Data listing:
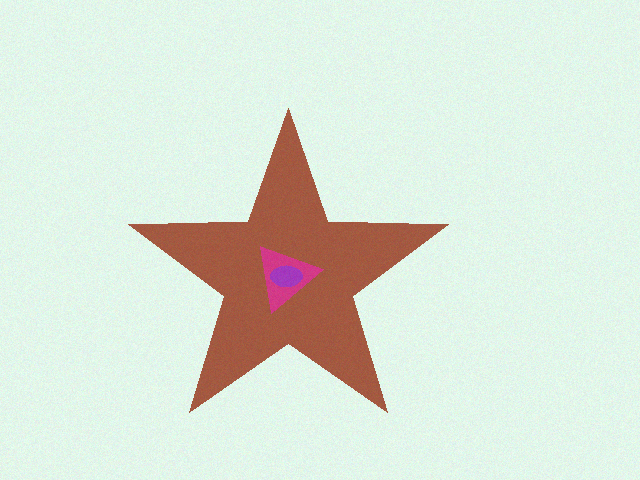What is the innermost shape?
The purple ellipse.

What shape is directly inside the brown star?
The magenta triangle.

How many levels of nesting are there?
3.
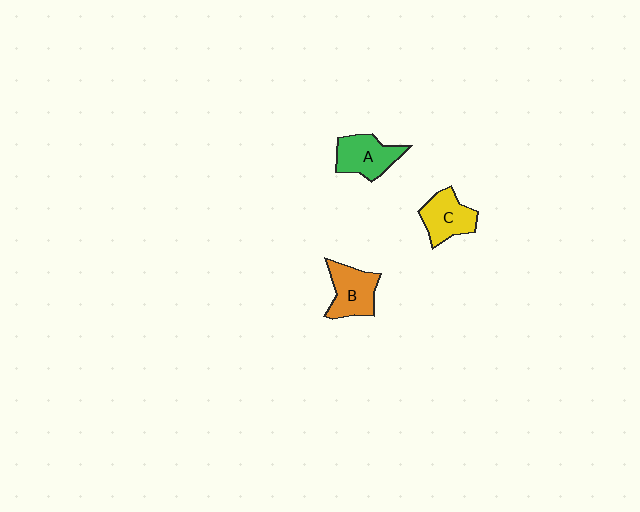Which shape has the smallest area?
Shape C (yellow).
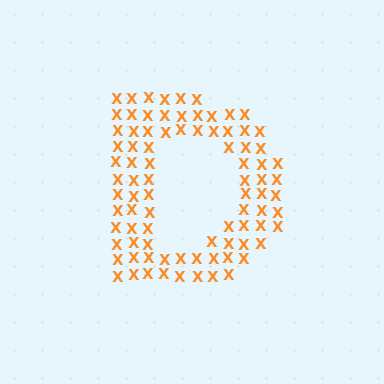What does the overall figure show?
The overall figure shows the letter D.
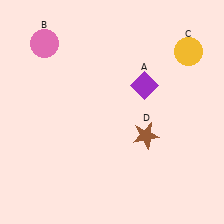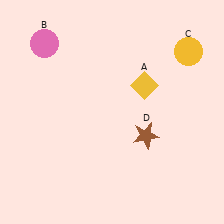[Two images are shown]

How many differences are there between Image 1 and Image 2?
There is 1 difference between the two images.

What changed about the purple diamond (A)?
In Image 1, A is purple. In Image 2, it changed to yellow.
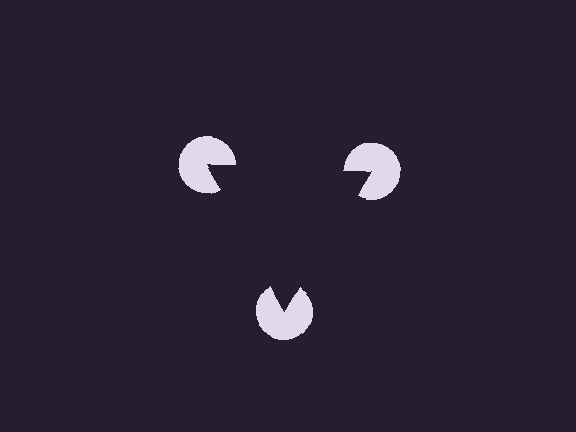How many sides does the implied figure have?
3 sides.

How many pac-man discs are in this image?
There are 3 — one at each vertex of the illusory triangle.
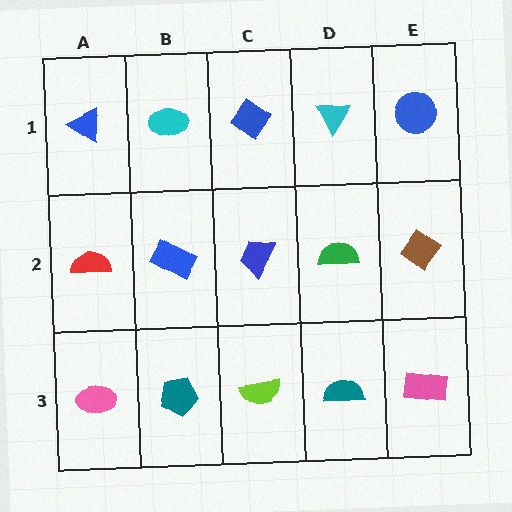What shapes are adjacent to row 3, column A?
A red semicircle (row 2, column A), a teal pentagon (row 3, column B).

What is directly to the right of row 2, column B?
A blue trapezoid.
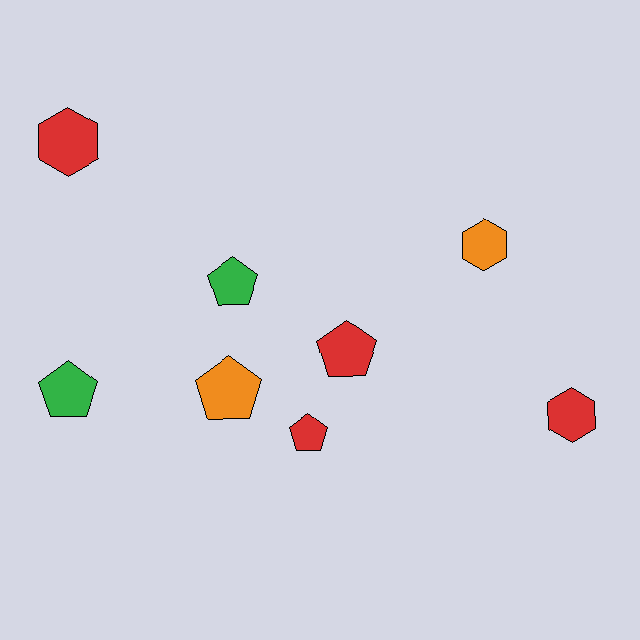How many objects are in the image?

Written exercise: Reproduce each record from above exactly; pictures do not belong in the copy.

Problem solution:
What is the innermost shape?
The purple ellipse.

What shape is directly inside the brown star?
The magenta triangle.

How many levels of nesting are there?
3.
Which shape has the smallest area?
Shape C (yellow).
What does the overall figure show?
The overall figure shows the letter D.
[Two images are shown]

How many differences are there between Image 1 and Image 2?
There is 1 difference between the two images.

What changed about the purple diamond (A)?
In Image 1, A is purple. In Image 2, it changed to yellow.
How many sides does the implied figure have?
3 sides.

How many pac-man discs are in this image?
There are 3 — one at each vertex of the illusory triangle.
What shapes are adjacent to row 3, column A?
A red semicircle (row 2, column A), a teal pentagon (row 3, column B).

What is directly to the right of row 2, column B?
A blue trapezoid.
How many objects are in the image?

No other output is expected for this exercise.